Geometry question records
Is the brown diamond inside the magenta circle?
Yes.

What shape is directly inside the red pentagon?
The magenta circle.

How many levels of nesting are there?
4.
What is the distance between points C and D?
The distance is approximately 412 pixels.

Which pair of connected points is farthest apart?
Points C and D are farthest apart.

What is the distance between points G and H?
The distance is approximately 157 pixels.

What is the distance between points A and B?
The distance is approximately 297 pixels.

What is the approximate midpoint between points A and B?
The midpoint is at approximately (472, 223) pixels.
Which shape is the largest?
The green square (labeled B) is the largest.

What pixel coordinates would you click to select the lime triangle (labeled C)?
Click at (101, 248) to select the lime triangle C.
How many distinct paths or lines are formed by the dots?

---

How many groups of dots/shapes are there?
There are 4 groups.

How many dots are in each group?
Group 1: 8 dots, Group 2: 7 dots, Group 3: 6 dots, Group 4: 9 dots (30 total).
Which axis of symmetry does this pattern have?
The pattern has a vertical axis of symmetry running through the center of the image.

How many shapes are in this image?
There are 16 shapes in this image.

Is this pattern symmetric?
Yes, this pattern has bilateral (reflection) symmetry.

---

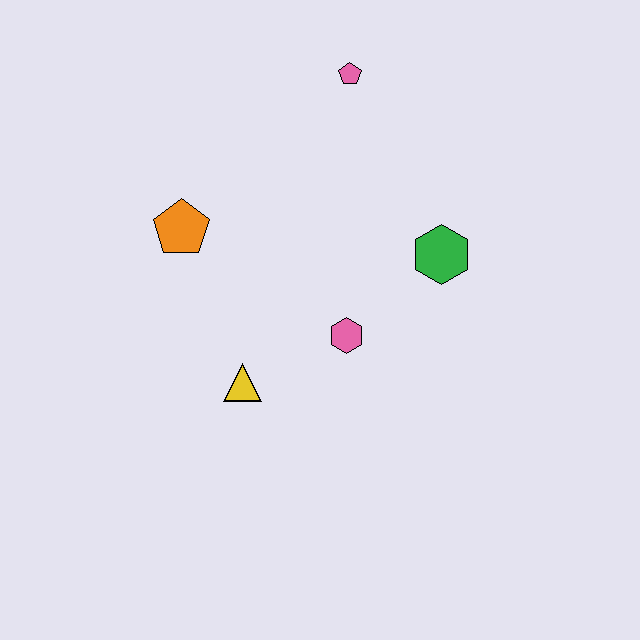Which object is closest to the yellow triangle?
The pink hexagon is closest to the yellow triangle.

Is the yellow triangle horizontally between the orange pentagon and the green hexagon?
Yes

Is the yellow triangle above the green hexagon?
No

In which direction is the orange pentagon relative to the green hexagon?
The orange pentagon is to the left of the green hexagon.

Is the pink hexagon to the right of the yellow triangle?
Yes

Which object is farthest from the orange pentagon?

- [The request] Repeat exactly the lines from the one that contains "What pixel coordinates" through the one that contains "How many distinct", and only those.

- [Answer]
What pixel coordinates would you click to select the lime triangle (labeled C)?
Click at (101, 248) to select the lime triangle C.
How many distinct paths or lines are formed by the dots?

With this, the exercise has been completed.